[Labeled box data]:
================================
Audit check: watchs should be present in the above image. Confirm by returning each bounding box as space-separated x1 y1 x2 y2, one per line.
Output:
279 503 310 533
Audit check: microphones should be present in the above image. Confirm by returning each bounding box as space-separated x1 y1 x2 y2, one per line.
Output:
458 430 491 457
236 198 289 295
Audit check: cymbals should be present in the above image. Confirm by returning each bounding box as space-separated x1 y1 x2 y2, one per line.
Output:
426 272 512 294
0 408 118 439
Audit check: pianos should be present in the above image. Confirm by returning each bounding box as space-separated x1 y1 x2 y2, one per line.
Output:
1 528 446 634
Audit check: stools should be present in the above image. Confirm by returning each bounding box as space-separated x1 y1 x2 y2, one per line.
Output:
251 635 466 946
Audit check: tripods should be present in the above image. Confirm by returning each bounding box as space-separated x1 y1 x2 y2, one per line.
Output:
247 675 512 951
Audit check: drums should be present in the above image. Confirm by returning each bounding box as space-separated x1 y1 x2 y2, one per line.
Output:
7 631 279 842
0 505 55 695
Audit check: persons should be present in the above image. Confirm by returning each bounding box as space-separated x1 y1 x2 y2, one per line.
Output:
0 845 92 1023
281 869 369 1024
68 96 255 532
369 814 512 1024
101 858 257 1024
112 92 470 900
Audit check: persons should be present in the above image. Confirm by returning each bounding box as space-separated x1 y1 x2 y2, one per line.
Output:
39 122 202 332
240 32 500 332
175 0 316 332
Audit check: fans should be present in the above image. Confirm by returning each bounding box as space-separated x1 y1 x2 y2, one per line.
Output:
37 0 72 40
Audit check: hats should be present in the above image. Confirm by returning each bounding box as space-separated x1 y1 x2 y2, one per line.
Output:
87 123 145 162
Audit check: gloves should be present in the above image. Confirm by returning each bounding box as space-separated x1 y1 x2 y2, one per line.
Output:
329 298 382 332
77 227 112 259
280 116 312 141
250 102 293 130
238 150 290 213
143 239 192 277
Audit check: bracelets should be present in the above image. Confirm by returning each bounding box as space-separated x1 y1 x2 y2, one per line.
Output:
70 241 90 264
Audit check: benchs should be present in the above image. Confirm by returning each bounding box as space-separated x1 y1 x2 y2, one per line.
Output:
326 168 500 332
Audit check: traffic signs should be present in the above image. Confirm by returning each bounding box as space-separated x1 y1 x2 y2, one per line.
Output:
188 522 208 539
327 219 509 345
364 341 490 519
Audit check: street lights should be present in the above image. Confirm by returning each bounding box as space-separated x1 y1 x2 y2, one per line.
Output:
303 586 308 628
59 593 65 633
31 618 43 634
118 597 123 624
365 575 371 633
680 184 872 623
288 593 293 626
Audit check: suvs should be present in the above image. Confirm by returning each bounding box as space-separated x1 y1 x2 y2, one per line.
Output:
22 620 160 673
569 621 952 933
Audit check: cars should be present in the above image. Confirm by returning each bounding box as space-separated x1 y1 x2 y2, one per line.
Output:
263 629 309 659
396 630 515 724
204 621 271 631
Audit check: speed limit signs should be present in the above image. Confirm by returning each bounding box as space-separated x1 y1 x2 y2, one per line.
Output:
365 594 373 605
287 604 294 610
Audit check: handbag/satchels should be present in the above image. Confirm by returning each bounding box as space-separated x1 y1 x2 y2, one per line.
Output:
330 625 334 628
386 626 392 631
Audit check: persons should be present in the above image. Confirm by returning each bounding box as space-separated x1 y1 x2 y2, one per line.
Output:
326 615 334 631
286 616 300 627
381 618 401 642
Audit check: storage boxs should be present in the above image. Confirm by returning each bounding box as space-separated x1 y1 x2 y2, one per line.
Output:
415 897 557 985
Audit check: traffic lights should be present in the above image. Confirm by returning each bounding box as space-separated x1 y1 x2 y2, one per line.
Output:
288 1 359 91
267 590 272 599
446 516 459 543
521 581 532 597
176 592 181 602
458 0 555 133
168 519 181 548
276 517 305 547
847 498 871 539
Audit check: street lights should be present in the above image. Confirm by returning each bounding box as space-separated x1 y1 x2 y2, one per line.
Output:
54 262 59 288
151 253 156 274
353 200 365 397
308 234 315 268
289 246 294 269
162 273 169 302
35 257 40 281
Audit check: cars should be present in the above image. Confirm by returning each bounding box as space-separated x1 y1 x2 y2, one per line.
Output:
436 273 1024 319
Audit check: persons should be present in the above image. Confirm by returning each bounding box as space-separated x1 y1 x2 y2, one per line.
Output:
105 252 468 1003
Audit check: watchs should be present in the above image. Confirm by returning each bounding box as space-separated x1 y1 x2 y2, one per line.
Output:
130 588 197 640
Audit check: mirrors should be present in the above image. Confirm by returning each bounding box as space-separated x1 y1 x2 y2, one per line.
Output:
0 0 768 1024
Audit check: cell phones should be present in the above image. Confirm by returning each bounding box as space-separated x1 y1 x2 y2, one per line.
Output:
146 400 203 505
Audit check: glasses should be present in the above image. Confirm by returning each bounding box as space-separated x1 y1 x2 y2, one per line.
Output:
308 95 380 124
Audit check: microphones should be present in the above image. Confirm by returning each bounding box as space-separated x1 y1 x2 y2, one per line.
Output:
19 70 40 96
================================
Revise all of the data above, replacing every "space-separated" with "whitespace-delimited" and leaving every other line unchanged.

Audit check: watchs should be present in the above image. Confirm by returning each bounding box as whitespace-delimited x1 y1 x2 y2, one per line.
Output:
279 503 310 533
Audit check: microphones should be present in the above image. Confirm by returning each bounding box as whitespace-delimited x1 y1 x2 y2, one per line.
Output:
458 430 491 457
236 198 289 295
Audit check: cymbals should be present in the above image. Confirm by returning each bounding box as whitespace-delimited x1 y1 x2 y2, one per line.
Output:
426 272 512 294
0 408 118 439
Audit check: pianos should be present in the above image. Confirm by returning each bounding box as whitespace-delimited x1 y1 x2 y2, one per line.
Output:
1 528 446 634
Audit check: stools should be present in the above image. Confirm by returning each bounding box as whitespace-delimited x1 y1 x2 y2, one per line.
Output:
251 635 466 946
Audit check: tripods should be present in the above image. Confirm by returning each bounding box as whitespace-delimited x1 y1 x2 y2, one per line.
Output:
247 675 512 951
Audit check: drums should be present in the above image. Confirm by returning each bounding box as whitespace-delimited x1 y1 x2 y2, one per line.
Output:
7 631 279 842
0 505 55 695
Audit check: persons should be present in the above image. Confirm by returning each bounding box as whitespace-delimited x1 y1 x2 y2, one per line.
Output:
0 845 92 1023
281 869 369 1024
68 96 255 532
369 814 512 1024
101 858 257 1024
112 92 470 900
Audit check: persons should be present in the above image. Confirm by returning each bounding box as whitespace-delimited x1 y1 x2 y2, one per line.
Output:
39 122 202 332
240 32 500 332
175 0 316 332
Audit check: fans should be present in the above image. Confirm by returning each bounding box as whitespace-delimited x1 y1 x2 y2, one per line.
Output:
37 0 72 40
Audit check: hats should be present in the above image. Confirm by returning each bounding box as whitespace-delimited x1 y1 x2 y2, one per line.
Output:
87 123 145 162
Audit check: gloves should be present in the above image. Confirm by returning each bounding box as whitespace-delimited x1 y1 x2 y2, one per line.
Output:
329 298 382 332
77 227 112 259
280 116 312 141
250 102 293 130
238 150 290 213
143 239 192 277
Audit check: bracelets should be present in the above image. Confirm by returning each bounding box as whitespace-delimited x1 y1 x2 y2, one per line.
Output:
70 241 90 264
Audit check: benchs should be present in the above image. Confirm by returning each bounding box as whitespace-delimited x1 y1 x2 y2, one per line.
Output:
326 168 500 332
Audit check: traffic signs should be present in the above image. Confirm by returning each bounding box as whitespace-delimited x1 y1 x2 y2, one per line.
Output:
188 522 208 539
327 219 509 345
364 341 490 519
Audit check: street lights should be present in the above image. Confirm by returning each bounding box as whitespace-delimited x1 y1 x2 y2, one per line.
Output:
303 586 308 628
59 593 65 633
31 618 43 634
118 597 123 624
365 575 371 633
680 184 872 623
288 593 293 626
Audit check: suvs should be present in the above image. Confirm by returning each bounding box as whitespace-delimited x1 y1 x2 y2, one per line.
Output:
22 620 160 673
569 621 952 933
Audit check: cars should be present in the above image. Confirm by returning each bounding box as whitespace-delimited x1 y1 x2 y2, one per line.
Output:
263 629 309 659
396 630 515 724
204 621 271 631
Audit check: speed limit signs should be present in the above image. Confirm by returning each bounding box as whitespace-delimited x1 y1 x2 y2, one per line.
Output:
365 594 373 605
287 604 294 610
Audit check: handbag/satchels should be present in the above image. Confirm by returning each bounding box as whitespace-delimited x1 y1 x2 y2, one per line.
Output:
330 625 334 628
386 626 392 631
Audit check: persons should be present in the above image. Confirm by returning each bounding box as whitespace-delimited x1 y1 x2 y2, one per line.
Output:
326 615 334 631
286 616 300 627
381 618 401 642
Audit check: storage boxs should be present in the above image. Confirm by returning each bounding box as whitespace-delimited x1 y1 x2 y2, one per line.
Output:
415 897 557 985
Audit check: traffic lights should be present in the above image. Confirm by returning each bounding box as whitespace-delimited x1 y1 x2 y2, one per line.
Output:
288 1 359 91
267 590 272 599
446 516 459 543
521 581 532 597
176 592 181 602
458 0 555 133
168 519 181 548
276 517 305 547
847 498 871 539
Audit check: street lights should be present in the above image. Confirm by returning each bounding box as whitespace-delimited x1 y1 x2 y2, one per line.
Output:
54 262 59 288
151 253 156 274
353 200 365 397
308 234 315 268
289 246 294 269
162 273 169 302
35 257 40 281
Audit check: cars should be present in the above image. Confirm by returning each bounding box as whitespace-delimited x1 y1 x2 y2, one per line.
Output:
436 273 1024 319
Audit check: persons should be present in the above image. Confirm by returning each bounding box as whitespace-delimited x1 y1 x2 y2, one per line.
Output:
105 252 468 1003
Audit check: watchs should be present in the above image. Confirm by returning each bounding box as whitespace-delimited x1 y1 x2 y2, one per line.
Output:
130 588 197 640
Audit check: mirrors should be present in the above image. Confirm by returning each bounding box as whitespace-delimited x1 y1 x2 y2, one per line.
Output:
0 0 768 1024
Audit check: cell phones should be present in the above image. Confirm by returning each bounding box as whitespace-delimited x1 y1 x2 y2, one per line.
Output:
146 400 203 505
Audit check: glasses should be present in the above image. Confirm by returning each bounding box as whitespace-delimited x1 y1 x2 y2, one per line.
Output:
308 95 380 124
Audit check: microphones should be present in the above image. Confirm by returning each bounding box as whitespace-delimited x1 y1 x2 y2, one per line.
Output:
19 70 40 96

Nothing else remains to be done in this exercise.